◆ **Direction**: Render the stretch of the listing from the line containing "Detect the persons" through the line containing "xmin=395 ymin=340 xmax=460 ymax=464", both included, as a JSON list of strings with one string per line. Leave out blank lines.

[Region annotation entries]
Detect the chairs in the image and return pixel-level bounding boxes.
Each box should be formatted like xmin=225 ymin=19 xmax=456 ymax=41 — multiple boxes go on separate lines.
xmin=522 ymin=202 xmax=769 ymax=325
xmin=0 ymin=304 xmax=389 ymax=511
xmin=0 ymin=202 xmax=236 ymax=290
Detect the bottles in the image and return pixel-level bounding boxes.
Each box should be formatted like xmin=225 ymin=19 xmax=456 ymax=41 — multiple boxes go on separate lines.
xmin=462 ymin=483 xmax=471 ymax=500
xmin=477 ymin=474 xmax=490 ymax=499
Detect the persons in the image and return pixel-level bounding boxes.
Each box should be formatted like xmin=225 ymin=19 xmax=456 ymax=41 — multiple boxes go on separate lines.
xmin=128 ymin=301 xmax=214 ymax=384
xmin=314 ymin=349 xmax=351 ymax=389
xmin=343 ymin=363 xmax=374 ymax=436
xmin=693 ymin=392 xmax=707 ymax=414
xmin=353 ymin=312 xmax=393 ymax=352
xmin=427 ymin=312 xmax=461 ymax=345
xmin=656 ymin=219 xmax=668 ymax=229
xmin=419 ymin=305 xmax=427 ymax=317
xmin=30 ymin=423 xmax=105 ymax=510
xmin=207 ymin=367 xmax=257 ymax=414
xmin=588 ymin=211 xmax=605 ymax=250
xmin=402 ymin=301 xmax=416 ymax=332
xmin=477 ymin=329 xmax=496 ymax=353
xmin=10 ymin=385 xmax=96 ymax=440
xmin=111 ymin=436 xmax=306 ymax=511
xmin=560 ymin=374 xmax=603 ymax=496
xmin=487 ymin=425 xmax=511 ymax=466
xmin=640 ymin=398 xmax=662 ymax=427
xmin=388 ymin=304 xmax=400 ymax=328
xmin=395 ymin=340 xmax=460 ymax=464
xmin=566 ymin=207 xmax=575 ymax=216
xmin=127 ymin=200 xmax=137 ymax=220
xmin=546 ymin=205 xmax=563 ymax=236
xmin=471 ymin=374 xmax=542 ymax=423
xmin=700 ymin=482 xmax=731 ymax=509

◆ **Reply**:
[
  "Detect the persons in the image and return pixel-level bounding boxes.",
  "Each box should be formatted like xmin=225 ymin=19 xmax=456 ymax=41 — multiple boxes go on separate lines.",
  "xmin=128 ymin=301 xmax=214 ymax=384",
  "xmin=314 ymin=349 xmax=351 ymax=389",
  "xmin=343 ymin=363 xmax=374 ymax=436",
  "xmin=693 ymin=392 xmax=707 ymax=414",
  "xmin=353 ymin=312 xmax=393 ymax=352",
  "xmin=427 ymin=312 xmax=461 ymax=345",
  "xmin=656 ymin=219 xmax=668 ymax=229",
  "xmin=419 ymin=305 xmax=427 ymax=317",
  "xmin=30 ymin=423 xmax=105 ymax=510",
  "xmin=207 ymin=367 xmax=257 ymax=414",
  "xmin=588 ymin=211 xmax=605 ymax=250",
  "xmin=402 ymin=301 xmax=416 ymax=332",
  "xmin=477 ymin=329 xmax=496 ymax=353",
  "xmin=10 ymin=385 xmax=96 ymax=440",
  "xmin=111 ymin=436 xmax=306 ymax=511",
  "xmin=560 ymin=374 xmax=603 ymax=496",
  "xmin=487 ymin=425 xmax=511 ymax=466",
  "xmin=640 ymin=398 xmax=662 ymax=427",
  "xmin=388 ymin=304 xmax=400 ymax=328",
  "xmin=395 ymin=340 xmax=460 ymax=464"
]